Exercise prompt
Copy the data exactly; pictures stay out of the copy.
-- start of Entries --
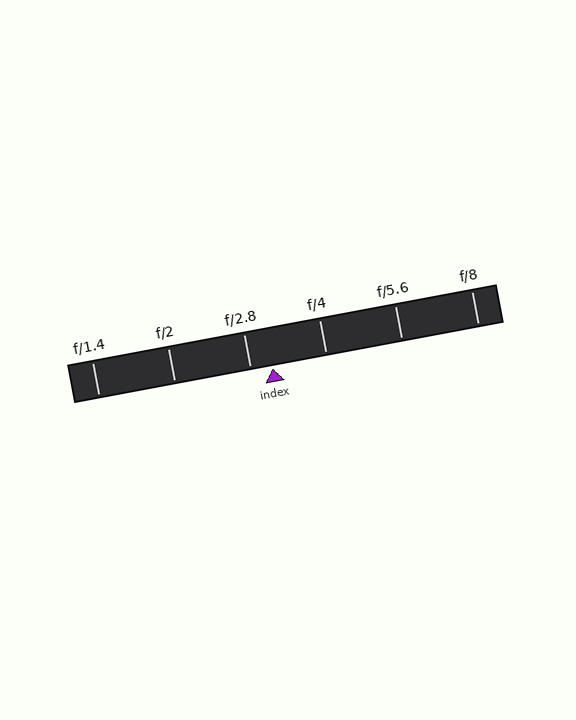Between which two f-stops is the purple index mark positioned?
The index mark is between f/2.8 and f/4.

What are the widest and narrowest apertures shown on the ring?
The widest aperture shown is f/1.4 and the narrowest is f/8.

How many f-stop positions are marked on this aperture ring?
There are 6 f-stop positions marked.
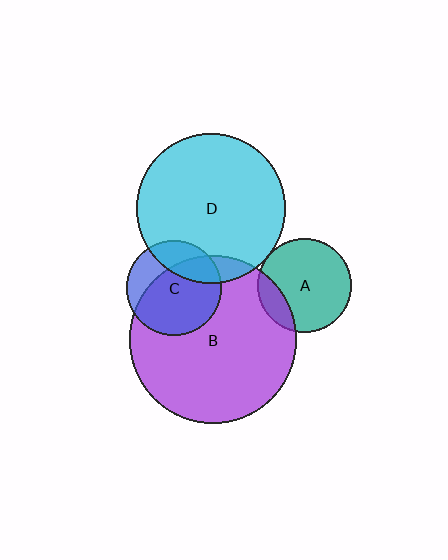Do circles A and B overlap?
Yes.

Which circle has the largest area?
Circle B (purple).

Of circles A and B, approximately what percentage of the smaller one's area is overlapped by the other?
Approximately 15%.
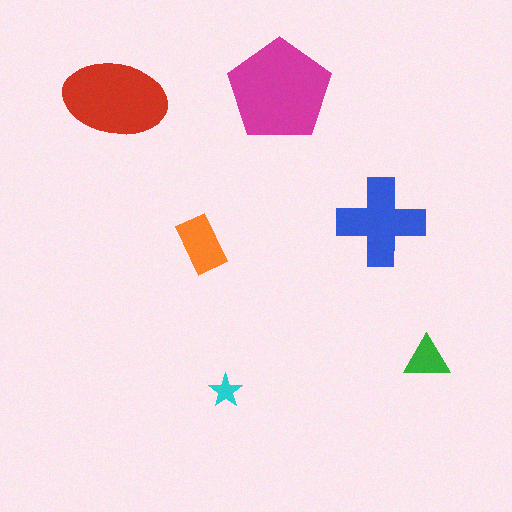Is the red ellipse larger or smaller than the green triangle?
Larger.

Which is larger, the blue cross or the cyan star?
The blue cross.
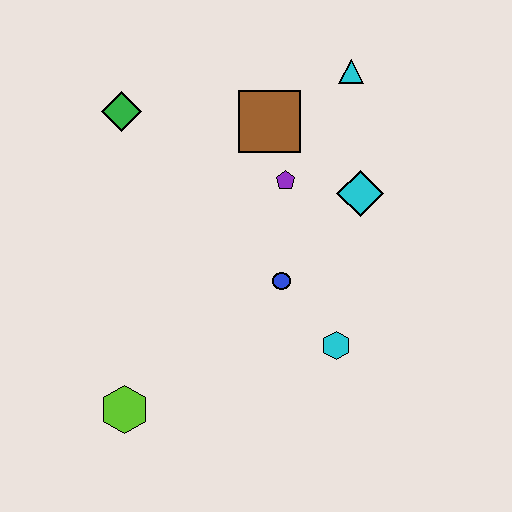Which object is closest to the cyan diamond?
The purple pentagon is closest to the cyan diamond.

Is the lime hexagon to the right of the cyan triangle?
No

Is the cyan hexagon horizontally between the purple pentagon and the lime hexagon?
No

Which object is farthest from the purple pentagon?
-- end of Entries --
Complete answer
Between which two f-stops is the purple index mark positioned?
The index mark is between f/2.8 and f/4.

What are the widest and narrowest apertures shown on the ring?
The widest aperture shown is f/1.4 and the narrowest is f/8.

How many f-stop positions are marked on this aperture ring?
There are 6 f-stop positions marked.
Do circles A and B overlap?
Yes.

Which circle has the largest area?
Circle B (purple).

Of circles A and B, approximately what percentage of the smaller one's area is overlapped by the other?
Approximately 15%.
Is the red ellipse larger or smaller than the green triangle?
Larger.

Which is larger, the blue cross or the cyan star?
The blue cross.
Which object is closest to the cyan diamond?
The purple pentagon is closest to the cyan diamond.

Is the lime hexagon to the right of the cyan triangle?
No

Is the cyan hexagon horizontally between the purple pentagon and the lime hexagon?
No

Which object is farthest from the purple pentagon?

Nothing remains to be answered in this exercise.